— BEGIN —

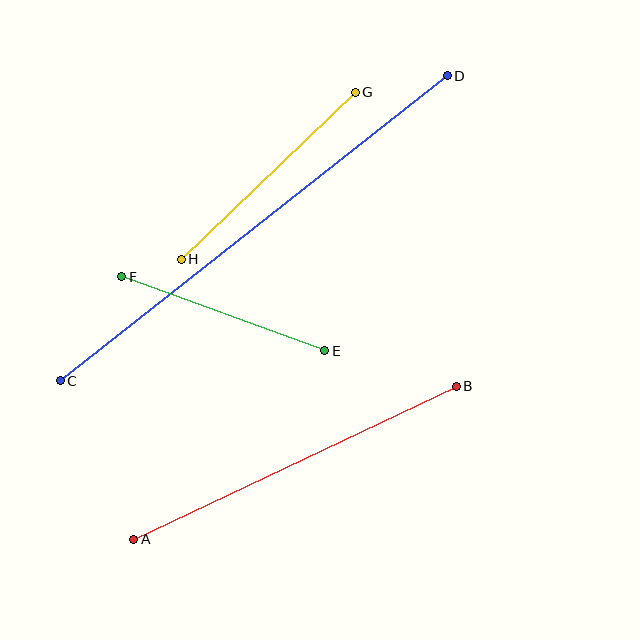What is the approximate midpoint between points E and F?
The midpoint is at approximately (223, 314) pixels.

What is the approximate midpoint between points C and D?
The midpoint is at approximately (254, 228) pixels.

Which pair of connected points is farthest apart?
Points C and D are farthest apart.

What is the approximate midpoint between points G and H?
The midpoint is at approximately (268, 176) pixels.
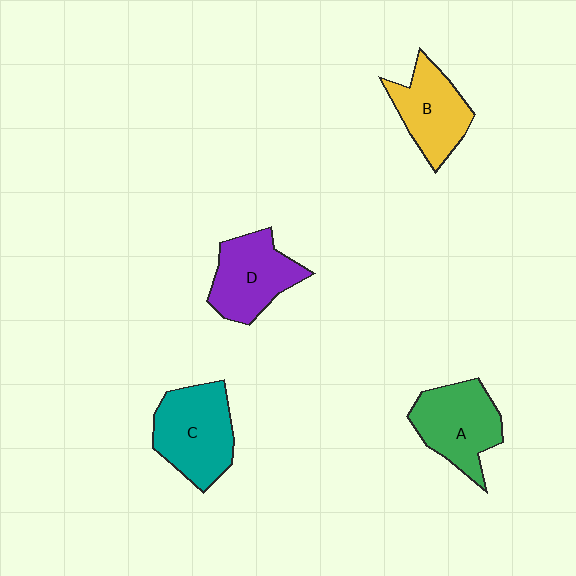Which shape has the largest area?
Shape C (teal).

— END —

:: Do this ::
Copy every line of the data exactly as written, excluding the pictures.

:: Answer in full ::
What is the approximate midpoint between points E and F?
The midpoint is at approximately (223, 314) pixels.

What is the approximate midpoint between points C and D?
The midpoint is at approximately (254, 228) pixels.

Which pair of connected points is farthest apart?
Points C and D are farthest apart.

What is the approximate midpoint between points G and H?
The midpoint is at approximately (268, 176) pixels.
Which shape has the largest area?
Shape C (teal).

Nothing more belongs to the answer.